HOW TO COMPLETE THIS TASK ▸ Starting from the line that holds "Of circles A", output exactly each line through the end of the listing. Do not copy pictures.

Content starts

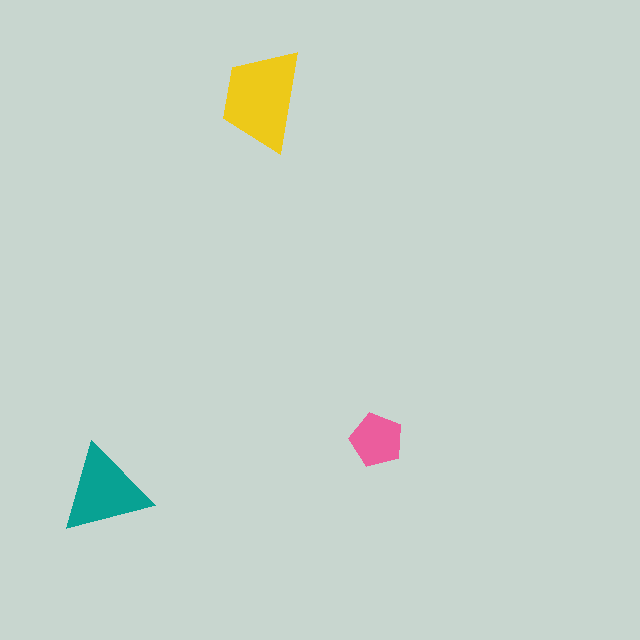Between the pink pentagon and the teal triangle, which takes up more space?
The teal triangle.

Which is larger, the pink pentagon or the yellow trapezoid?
The yellow trapezoid.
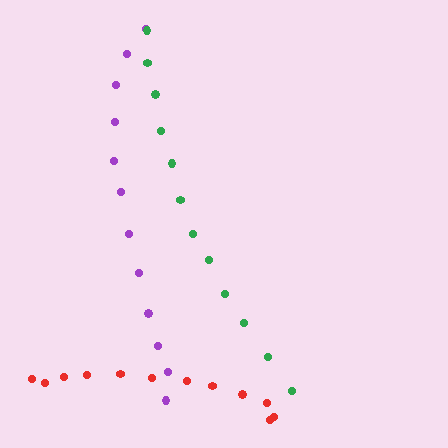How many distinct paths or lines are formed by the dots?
There are 3 distinct paths.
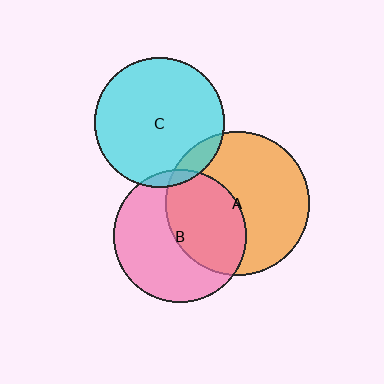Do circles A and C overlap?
Yes.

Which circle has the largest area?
Circle A (orange).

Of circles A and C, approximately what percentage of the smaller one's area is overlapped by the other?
Approximately 10%.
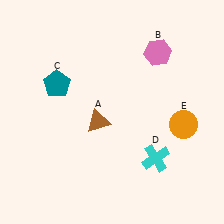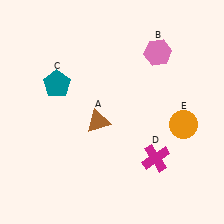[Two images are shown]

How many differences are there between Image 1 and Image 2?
There is 1 difference between the two images.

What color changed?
The cross (D) changed from cyan in Image 1 to magenta in Image 2.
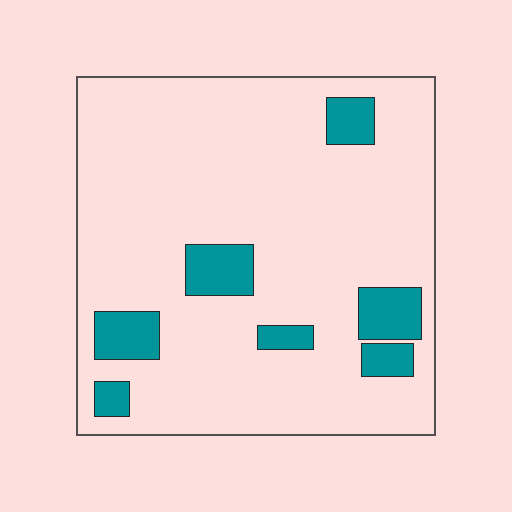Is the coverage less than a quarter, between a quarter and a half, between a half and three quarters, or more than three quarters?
Less than a quarter.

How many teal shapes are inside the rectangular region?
7.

Content ends

COMPLETED TASK ▸
Of circles A and C, approximately what percentage of the smaller one's area is overlapped by the other?
Approximately 10%.
[Two images are shown]

How many differences are there between Image 1 and Image 2?
There is 1 difference between the two images.

What color changed?
The cross (D) changed from cyan in Image 1 to magenta in Image 2.
Is the coverage less than a quarter, between a quarter and a half, between a half and three quarters, or more than three quarters?
Less than a quarter.

How many teal shapes are inside the rectangular region?
7.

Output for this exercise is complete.